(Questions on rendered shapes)
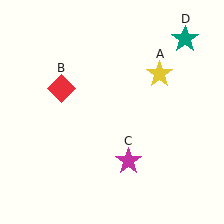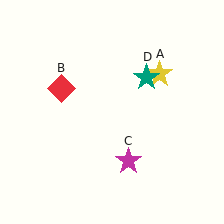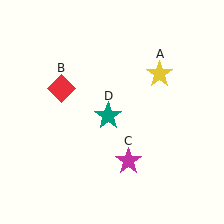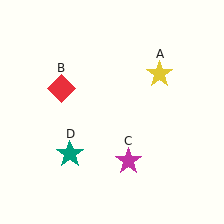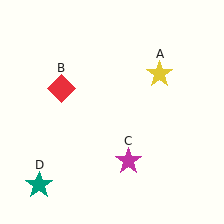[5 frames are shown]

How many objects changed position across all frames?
1 object changed position: teal star (object D).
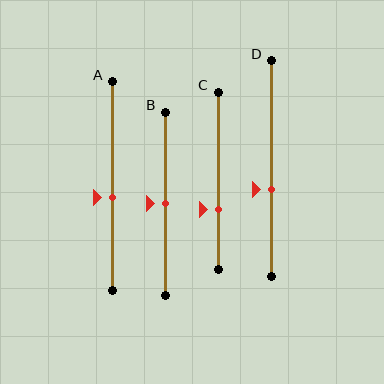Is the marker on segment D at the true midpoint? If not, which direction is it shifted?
No, the marker on segment D is shifted downward by about 10% of the segment length.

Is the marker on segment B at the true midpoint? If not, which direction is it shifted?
Yes, the marker on segment B is at the true midpoint.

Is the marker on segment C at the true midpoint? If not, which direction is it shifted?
No, the marker on segment C is shifted downward by about 16% of the segment length.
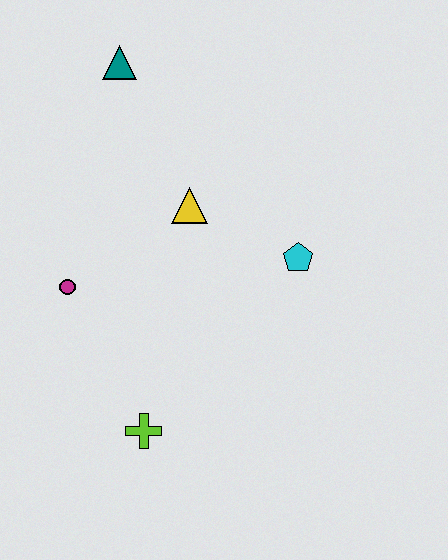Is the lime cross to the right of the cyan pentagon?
No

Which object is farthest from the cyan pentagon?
The teal triangle is farthest from the cyan pentagon.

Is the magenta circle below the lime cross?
No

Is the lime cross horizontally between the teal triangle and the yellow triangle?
Yes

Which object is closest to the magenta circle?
The yellow triangle is closest to the magenta circle.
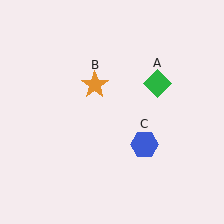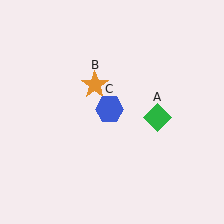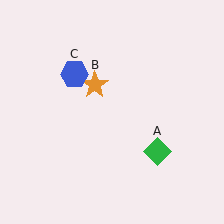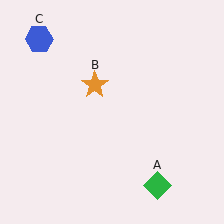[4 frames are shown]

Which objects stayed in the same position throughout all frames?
Orange star (object B) remained stationary.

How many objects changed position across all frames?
2 objects changed position: green diamond (object A), blue hexagon (object C).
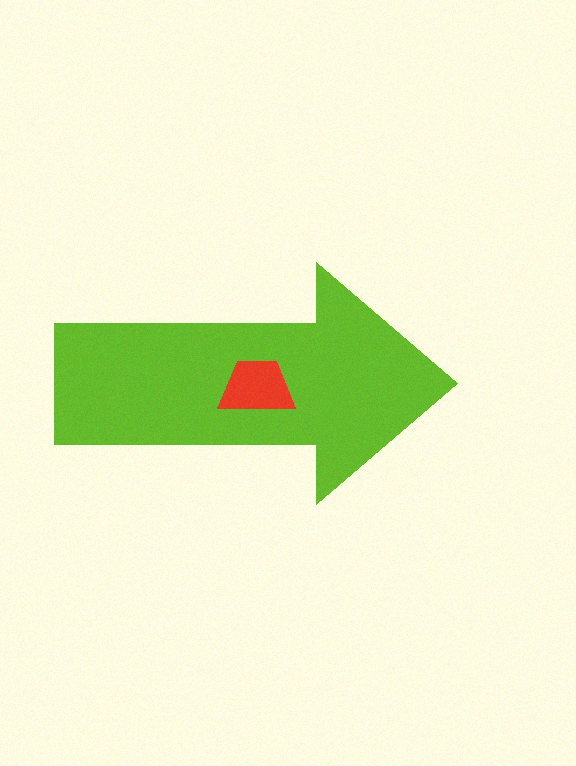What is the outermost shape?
The lime arrow.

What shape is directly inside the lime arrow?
The red trapezoid.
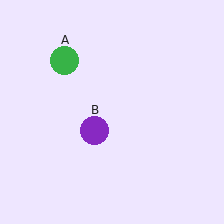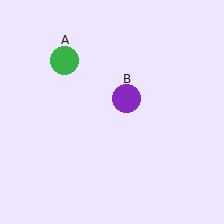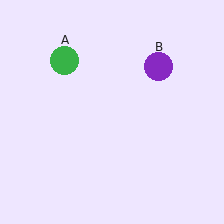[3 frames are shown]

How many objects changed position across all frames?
1 object changed position: purple circle (object B).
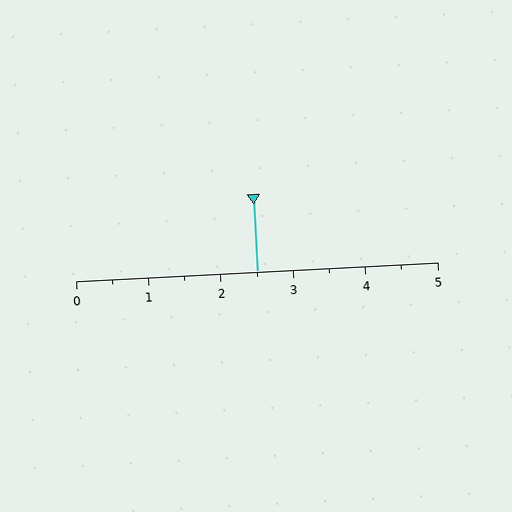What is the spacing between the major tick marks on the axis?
The major ticks are spaced 1 apart.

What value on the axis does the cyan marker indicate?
The marker indicates approximately 2.5.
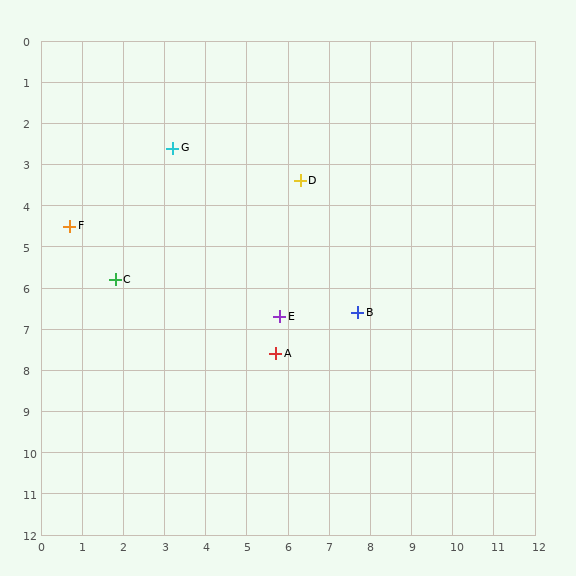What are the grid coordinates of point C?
Point C is at approximately (1.8, 5.8).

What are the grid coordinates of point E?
Point E is at approximately (5.8, 6.7).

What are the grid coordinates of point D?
Point D is at approximately (6.3, 3.4).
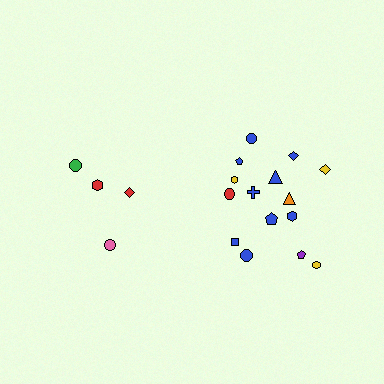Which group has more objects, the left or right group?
The right group.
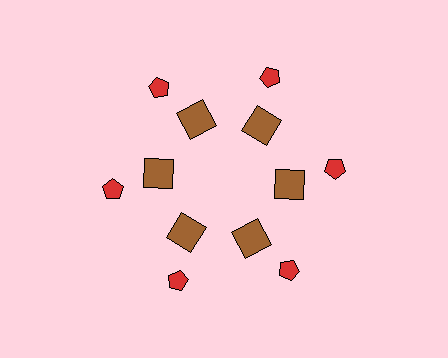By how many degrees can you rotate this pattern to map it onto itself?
The pattern maps onto itself every 60 degrees of rotation.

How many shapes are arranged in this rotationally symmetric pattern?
There are 12 shapes, arranged in 6 groups of 2.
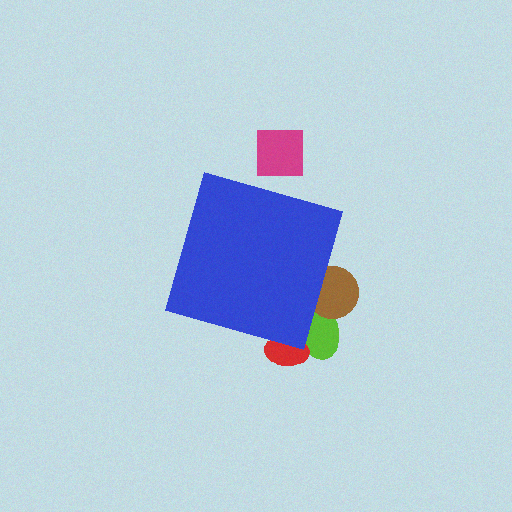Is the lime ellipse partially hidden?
Yes, the lime ellipse is partially hidden behind the blue diamond.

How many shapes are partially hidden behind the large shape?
3 shapes are partially hidden.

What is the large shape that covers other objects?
A blue diamond.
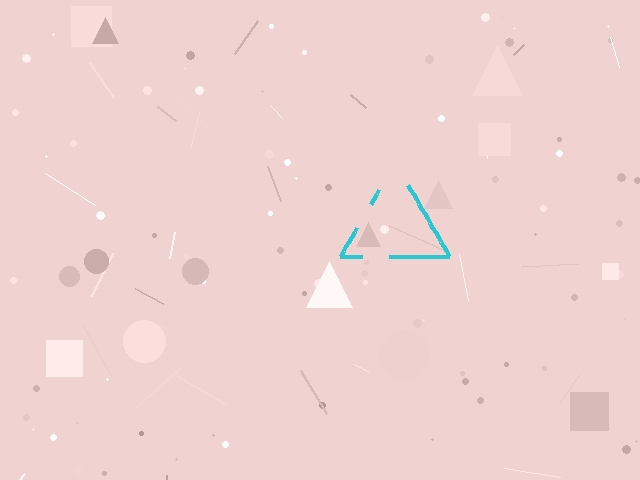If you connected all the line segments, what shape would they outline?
They would outline a triangle.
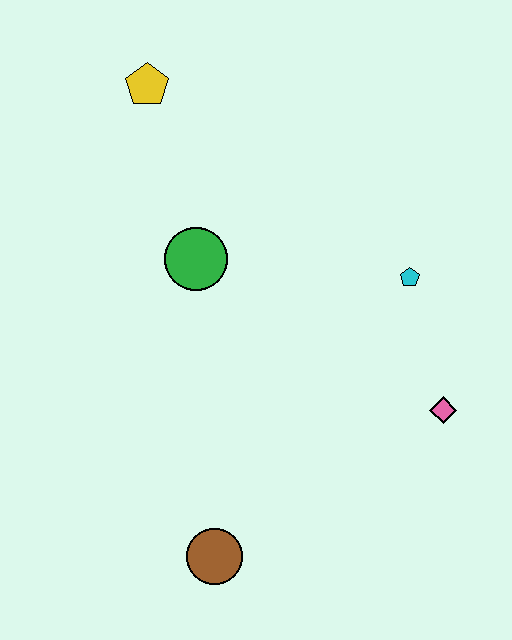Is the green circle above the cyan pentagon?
Yes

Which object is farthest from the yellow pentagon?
The brown circle is farthest from the yellow pentagon.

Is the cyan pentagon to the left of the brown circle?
No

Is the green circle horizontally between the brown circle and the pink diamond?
No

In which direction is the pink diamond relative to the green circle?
The pink diamond is to the right of the green circle.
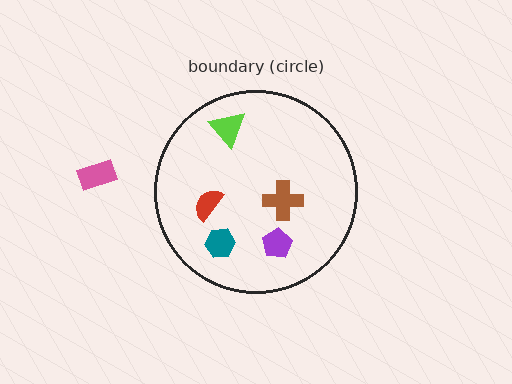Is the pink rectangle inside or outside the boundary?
Outside.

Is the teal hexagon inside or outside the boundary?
Inside.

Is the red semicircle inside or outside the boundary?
Inside.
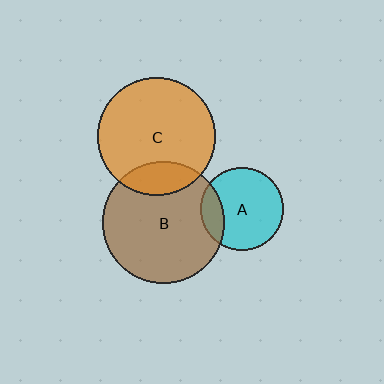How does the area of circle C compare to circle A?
Approximately 2.0 times.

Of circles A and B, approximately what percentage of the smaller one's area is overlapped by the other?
Approximately 20%.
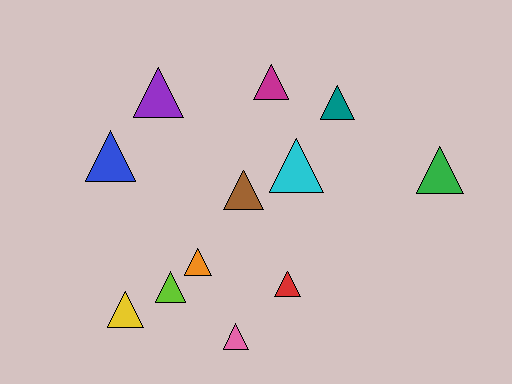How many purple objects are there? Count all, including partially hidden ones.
There is 1 purple object.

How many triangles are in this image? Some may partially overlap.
There are 12 triangles.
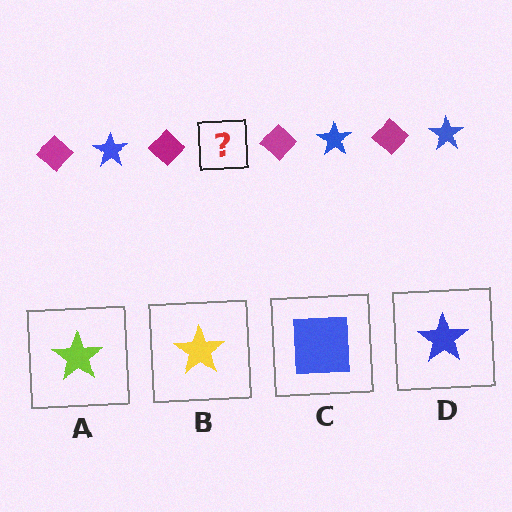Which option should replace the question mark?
Option D.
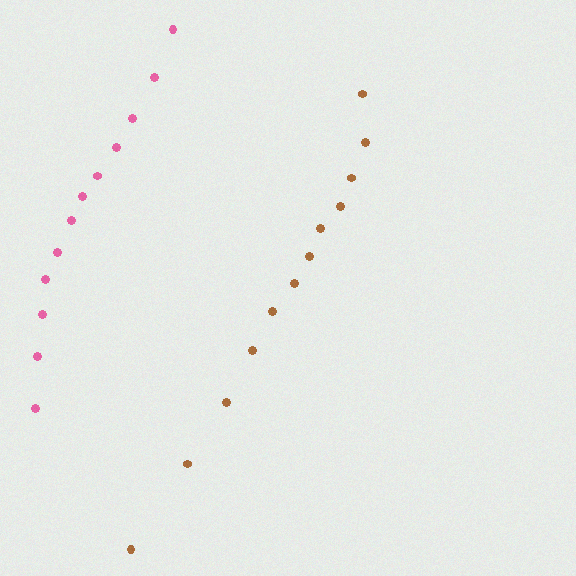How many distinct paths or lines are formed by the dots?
There are 2 distinct paths.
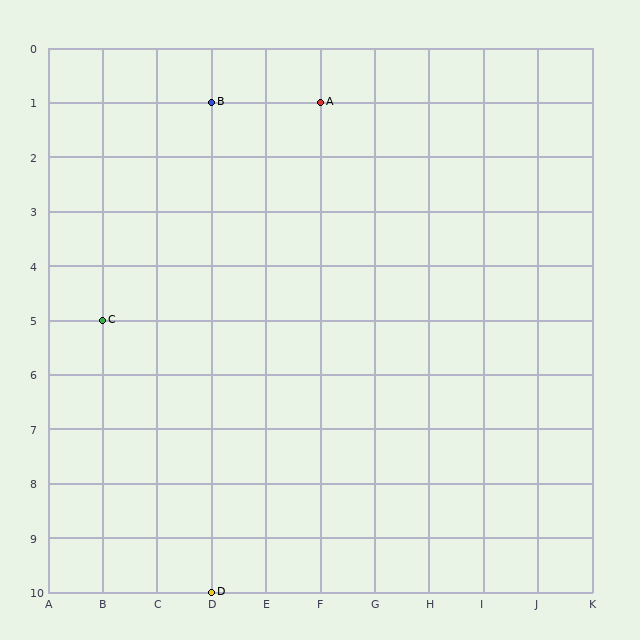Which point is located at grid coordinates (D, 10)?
Point D is at (D, 10).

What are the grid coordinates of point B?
Point B is at grid coordinates (D, 1).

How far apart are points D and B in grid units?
Points D and B are 9 rows apart.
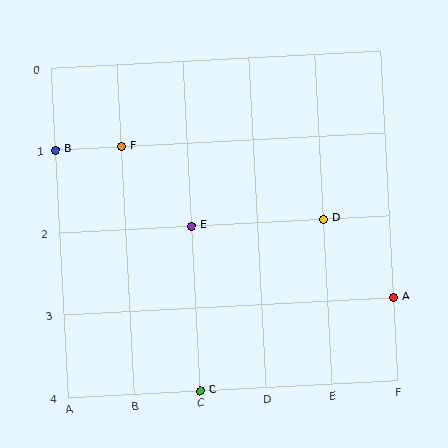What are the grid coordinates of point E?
Point E is at grid coordinates (C, 2).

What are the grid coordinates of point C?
Point C is at grid coordinates (C, 4).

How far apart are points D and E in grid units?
Points D and E are 2 columns apart.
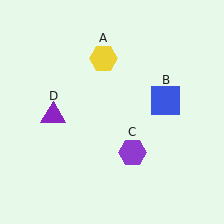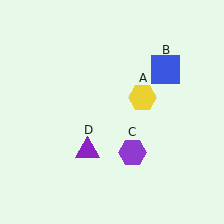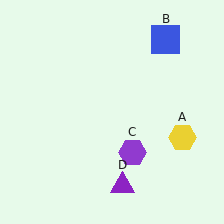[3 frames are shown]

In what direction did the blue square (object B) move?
The blue square (object B) moved up.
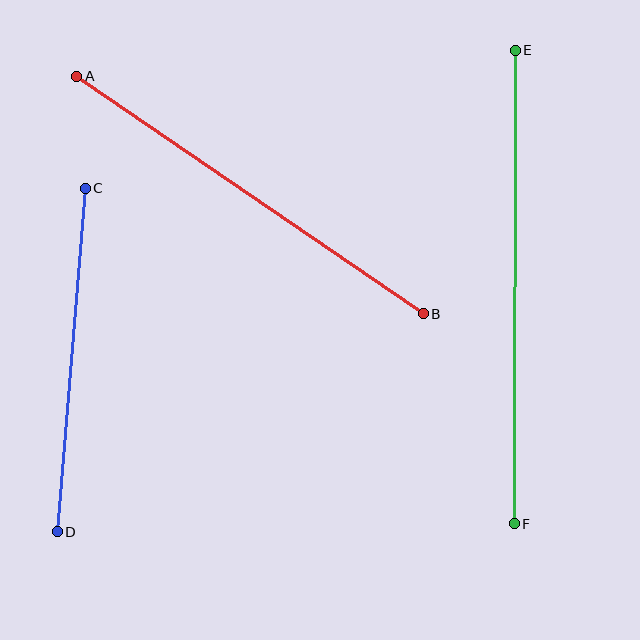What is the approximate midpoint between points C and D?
The midpoint is at approximately (71, 360) pixels.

#### [EXERCISE REQUIREMENTS]
Repeat the records in full, exactly as they appear, without the pictures.

#### [FULL SOLUTION]
[5 frames are shown]

How many objects changed position across all frames?
1 object changed position: teal star (object D).
Is the marker on segment D at the true midpoint? If not, which direction is it shifted?
No, the marker on segment D is shifted downward by about 10% of the segment length.

Is the marker on segment B at the true midpoint? If not, which direction is it shifted?
Yes, the marker on segment B is at the true midpoint.

Is the marker on segment C at the true midpoint? If not, which direction is it shifted?
No, the marker on segment C is shifted downward by about 16% of the segment length.
Is the lime cross to the right of the cyan pentagon?
No

Which object is farthest from the cyan pentagon?
The teal triangle is farthest from the cyan pentagon.

Is the magenta circle below the lime cross?
No

Is the lime cross horizontally between the teal triangle and the yellow triangle?
Yes

Which object is closest to the magenta circle?
The yellow triangle is closest to the magenta circle.
[4 frames are shown]

Which objects stayed in the same position throughout all frames?
Orange star (object B) remained stationary.

How many objects changed position across all frames?
2 objects changed position: green diamond (object A), blue hexagon (object C).
What is the outermost shape?
The lime arrow.

What shape is directly inside the lime arrow?
The red trapezoid.
[3 frames are shown]

How many objects changed position across all frames?
1 object changed position: purple circle (object B).
What is the spacing between the major tick marks on the axis?
The major ticks are spaced 1 apart.

What value on the axis does the cyan marker indicate?
The marker indicates approximately 2.5.
What are the grid coordinates of point C?
Point C is at approximately (1.8, 5.8).

What are the grid coordinates of point E?
Point E is at approximately (5.8, 6.7).

What are the grid coordinates of point D?
Point D is at approximately (6.3, 3.4).
Which group has more objects, the left or right group?
The right group.
By how many degrees can you rotate this pattern to map it onto itself?
The pattern maps onto itself every 60 degrees of rotation.

How many shapes are arranged in this rotationally symmetric pattern?
There are 12 shapes, arranged in 6 groups of 2.
Is the lime ellipse partially hidden?
Yes, the lime ellipse is partially hidden behind the blue diamond.

How many shapes are partially hidden behind the large shape?
3 shapes are partially hidden.

What is the large shape that covers other objects?
A blue diamond.
If you connected all the line segments, what shape would they outline?
They would outline a triangle.
Is the green circle above the cyan pentagon?
Yes

Which object is farthest from the yellow pentagon?
The brown circle is farthest from the yellow pentagon.

Is the cyan pentagon to the left of the brown circle?
No

Is the green circle horizontally between the brown circle and the pink diamond?
No

In which direction is the pink diamond relative to the green circle?
The pink diamond is to the right of the green circle.
Is the pink rectangle inside or outside the boundary?
Outside.

Is the teal hexagon inside or outside the boundary?
Inside.

Is the red semicircle inside or outside the boundary?
Inside.
How does the area of circle C compare to circle A?
Approximately 2.0 times.

Of circles A and B, approximately what percentage of the smaller one's area is overlapped by the other?
Approximately 20%.
How many purple objects are there? Count all, including partially hidden ones.
There is 1 purple object.

How many triangles are in this image? Some may partially overlap.
There are 12 triangles.
Which option should replace the question mark?
Option D.
How many distinct paths or lines are formed by the dots?
There are 2 distinct paths.
Which point is located at grid coordinates (D, 10)?
Point D is at (D, 10).

What are the grid coordinates of point B?
Point B is at grid coordinates (D, 1).

How far apart are points D and B in grid units?
Points D and B are 9 rows apart.
What are the grid coordinates of point E?
Point E is at grid coordinates (C, 2).

What are the grid coordinates of point C?
Point C is at grid coordinates (C, 4).

How far apart are points D and E in grid units?
Points D and E are 2 columns apart.
[3 frames are shown]

In what direction did the blue square (object B) move?
The blue square (object B) moved up.
What is the approximate midpoint between points C and D?
The midpoint is at approximately (71, 360) pixels.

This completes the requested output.